(Data records)

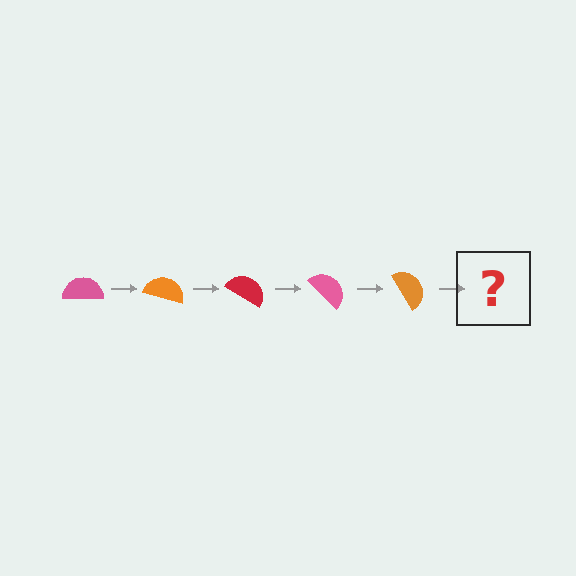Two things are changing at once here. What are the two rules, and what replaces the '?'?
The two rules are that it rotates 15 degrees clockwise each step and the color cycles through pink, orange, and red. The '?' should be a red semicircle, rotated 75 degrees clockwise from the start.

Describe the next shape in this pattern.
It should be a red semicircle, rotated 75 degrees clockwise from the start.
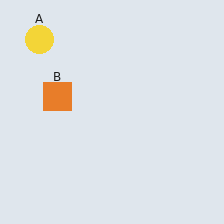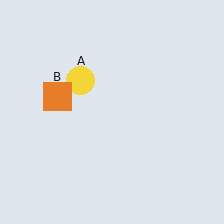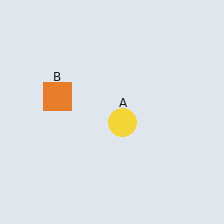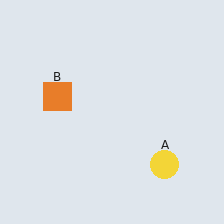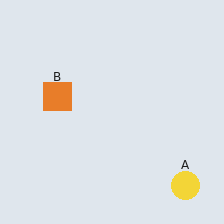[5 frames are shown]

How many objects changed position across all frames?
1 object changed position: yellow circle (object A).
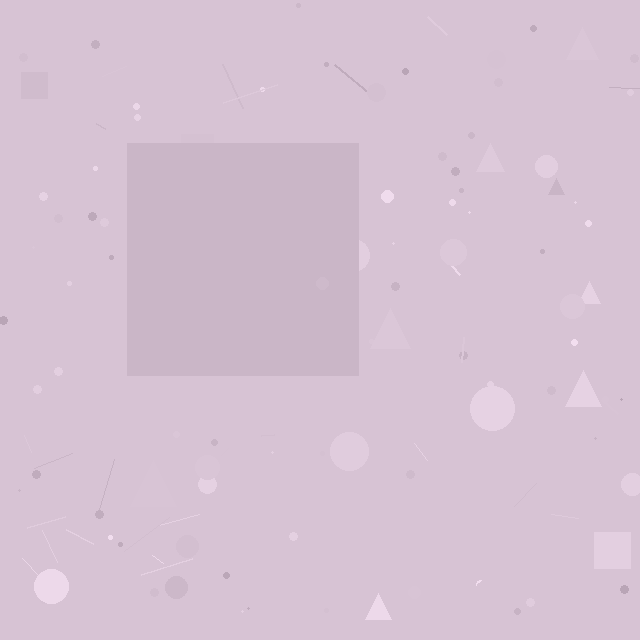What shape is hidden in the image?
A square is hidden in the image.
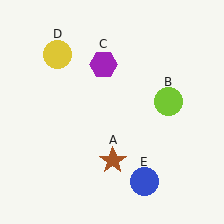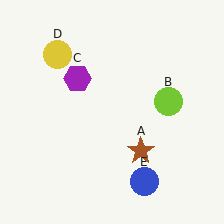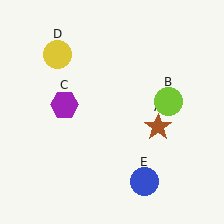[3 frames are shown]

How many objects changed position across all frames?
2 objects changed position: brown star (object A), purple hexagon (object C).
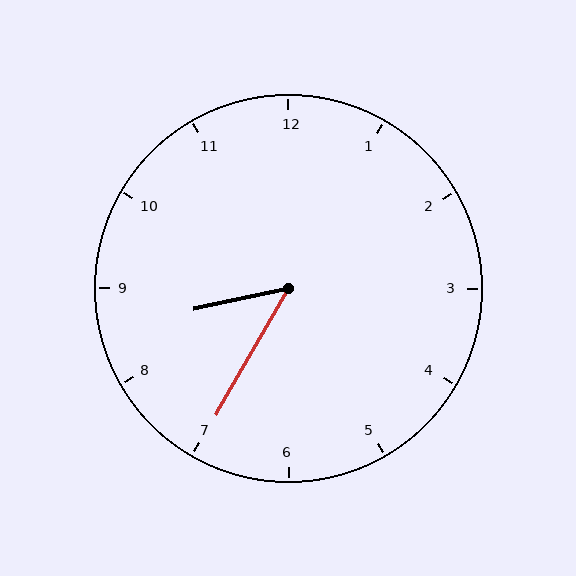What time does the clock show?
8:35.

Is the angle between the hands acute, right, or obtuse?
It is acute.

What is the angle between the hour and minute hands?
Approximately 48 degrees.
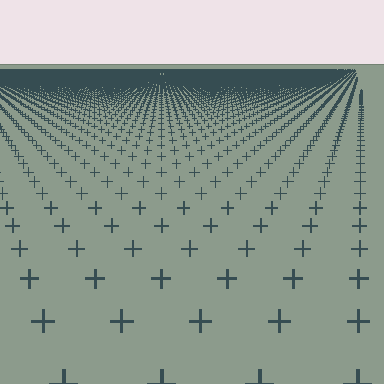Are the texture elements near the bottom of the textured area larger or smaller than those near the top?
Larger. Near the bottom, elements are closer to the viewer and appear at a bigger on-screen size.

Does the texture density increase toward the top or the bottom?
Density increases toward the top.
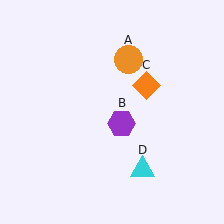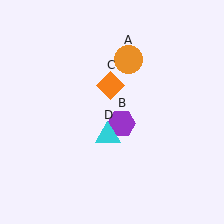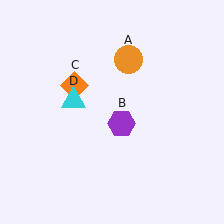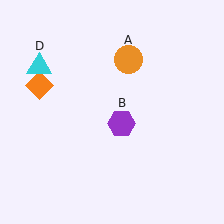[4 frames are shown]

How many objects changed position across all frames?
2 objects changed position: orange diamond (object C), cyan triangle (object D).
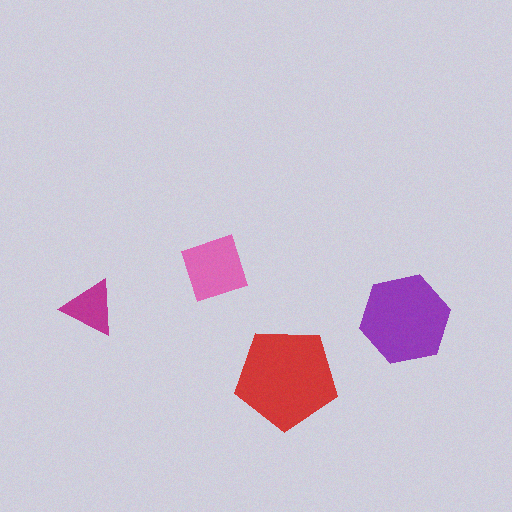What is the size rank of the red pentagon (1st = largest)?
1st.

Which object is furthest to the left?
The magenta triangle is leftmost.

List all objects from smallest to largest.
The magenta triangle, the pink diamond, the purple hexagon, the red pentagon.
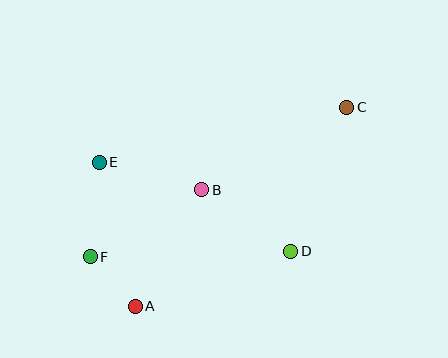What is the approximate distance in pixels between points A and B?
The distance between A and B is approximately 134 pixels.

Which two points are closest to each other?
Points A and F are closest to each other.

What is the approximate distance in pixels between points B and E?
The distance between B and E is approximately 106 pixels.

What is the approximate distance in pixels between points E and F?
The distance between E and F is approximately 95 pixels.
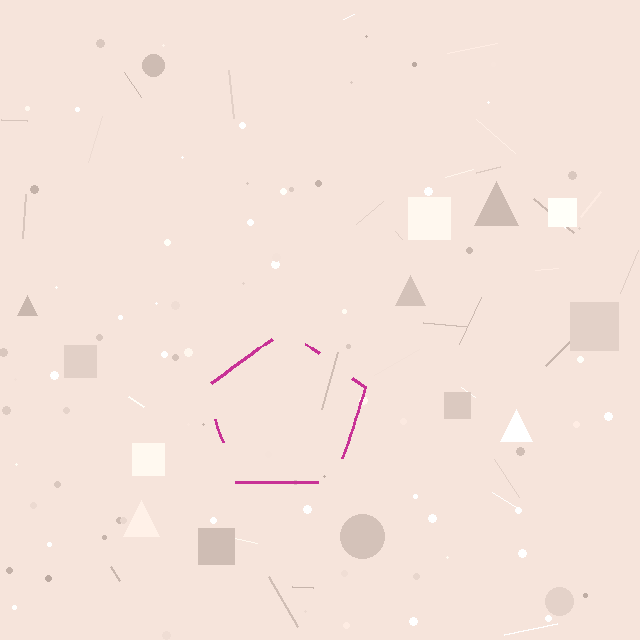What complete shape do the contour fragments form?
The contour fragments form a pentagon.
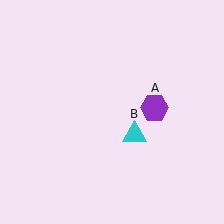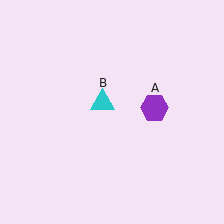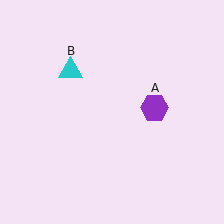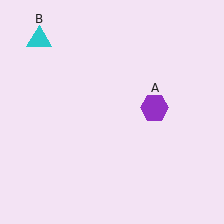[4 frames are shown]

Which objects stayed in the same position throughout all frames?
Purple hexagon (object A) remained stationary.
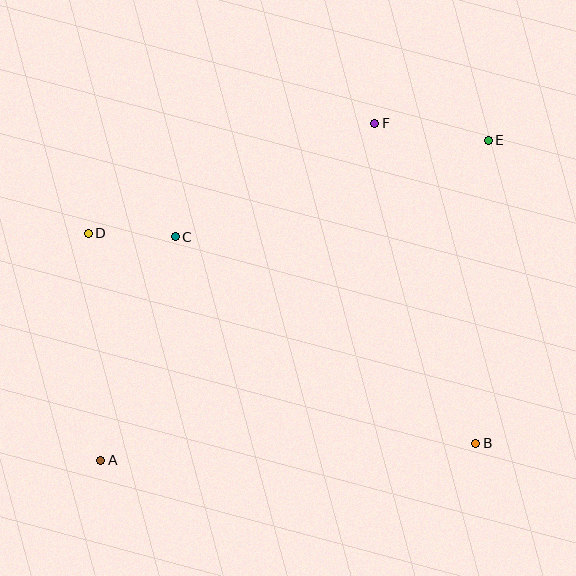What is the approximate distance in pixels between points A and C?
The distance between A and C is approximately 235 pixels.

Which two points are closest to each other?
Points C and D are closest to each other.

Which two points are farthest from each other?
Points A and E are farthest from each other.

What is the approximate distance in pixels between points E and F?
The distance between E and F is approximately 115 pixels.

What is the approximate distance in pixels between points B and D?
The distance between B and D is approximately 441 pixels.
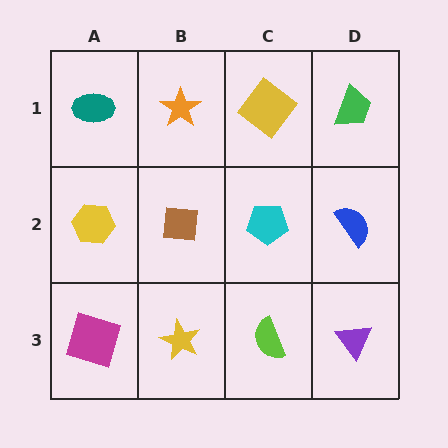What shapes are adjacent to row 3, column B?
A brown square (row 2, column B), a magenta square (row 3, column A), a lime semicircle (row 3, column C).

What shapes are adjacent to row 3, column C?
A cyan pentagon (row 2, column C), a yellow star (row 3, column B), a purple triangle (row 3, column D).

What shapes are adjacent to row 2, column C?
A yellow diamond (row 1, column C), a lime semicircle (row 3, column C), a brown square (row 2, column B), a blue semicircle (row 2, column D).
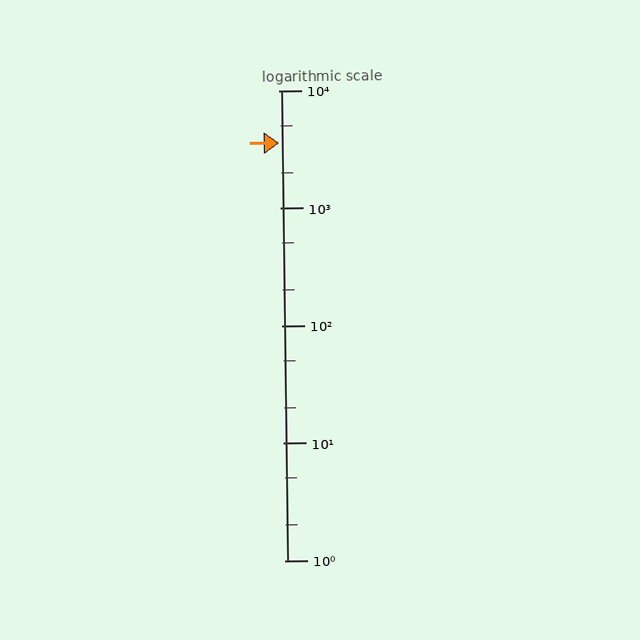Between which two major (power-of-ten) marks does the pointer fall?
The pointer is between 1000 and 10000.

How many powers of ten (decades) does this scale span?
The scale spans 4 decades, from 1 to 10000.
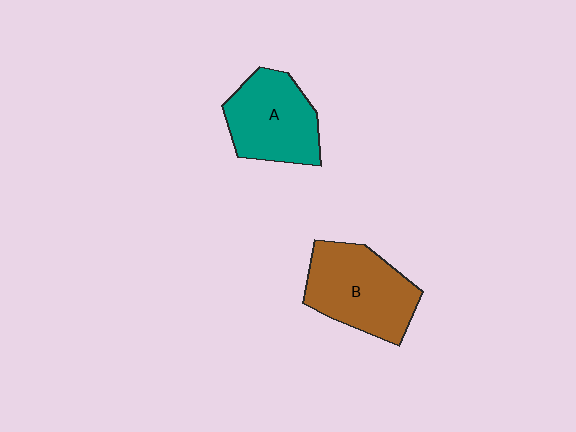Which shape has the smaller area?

## SHORT TASK
Go through the entries above and output them exactly, without pictures.

## RESPONSE TO THIS TASK
Two things are changing at once here. What are the two rules, and what replaces the '?'?
The two rules are that it rotates 15 degrees clockwise each step and the color cycles through pink, orange, and red. The '?' should be a red semicircle, rotated 75 degrees clockwise from the start.

Describe the next shape in this pattern.
It should be a red semicircle, rotated 75 degrees clockwise from the start.
[5 frames are shown]

How many objects changed position across all frames?
1 object changed position: yellow circle (object A).
What shape is hidden in the image?
A square is hidden in the image.
[3 frames are shown]

How many objects changed position across all frames?
2 objects changed position: brown star (object A), purple hexagon (object C).
What time does the clock show?
8:35.

Is the angle between the hands acute, right, or obtuse?
It is acute.

What is the angle between the hour and minute hands?
Approximately 48 degrees.
Are the texture elements near the bottom of the textured area larger or smaller than those near the top?
Larger. Near the bottom, elements are closer to the viewer and appear at a bigger on-screen size.

Does the texture density increase toward the top or the bottom?
Density increases toward the top.
[4 frames are shown]

How many objects changed position across all frames?
2 objects changed position: orange diamond (object C), cyan triangle (object D).
What is the size rank of the red pentagon (1st = largest)?
1st.

Which object is furthest to the left?
The magenta triangle is leftmost.

List all objects from smallest to largest.
The magenta triangle, the pink diamond, the purple hexagon, the red pentagon.
What is the approximate distance in pixels between points A and B?
The distance between A and B is approximately 134 pixels.

Which two points are closest to each other?
Points A and F are closest to each other.

What is the approximate distance in pixels between points B and E?
The distance between B and E is approximately 106 pixels.

What is the approximate distance in pixels between points E and F?
The distance between E and F is approximately 95 pixels.
What complete shape do the contour fragments form?
The contour fragments form a pentagon.
[4 frames are shown]

Which objects stayed in the same position throughout all frames?
Purple hexagon (object A) remained stationary.
What is the approximate distance in pixels between points A and C?
The distance between A and C is approximately 235 pixels.

Which two points are closest to each other?
Points C and D are closest to each other.

Which two points are farthest from each other?
Points A and E are farthest from each other.

What is the approximate distance in pixels between points E and F?
The distance between E and F is approximately 115 pixels.

What is the approximate distance in pixels between points B and D?
The distance between B and D is approximately 441 pixels.
What shapes are adjacent to row 3, column B?
A brown square (row 2, column B), a magenta square (row 3, column A), a lime semicircle (row 3, column C).

What shapes are adjacent to row 3, column C?
A cyan pentagon (row 2, column C), a yellow star (row 3, column B), a purple triangle (row 3, column D).

What shapes are adjacent to row 2, column C?
A yellow diamond (row 1, column C), a lime semicircle (row 3, column C), a brown square (row 2, column B), a blue semicircle (row 2, column D).
Between which two major (power-of-ten) marks does the pointer fall?
The pointer is between 1000 and 10000.

How many powers of ten (decades) does this scale span?
The scale spans 4 decades, from 1 to 10000.
Which shape has the smaller area?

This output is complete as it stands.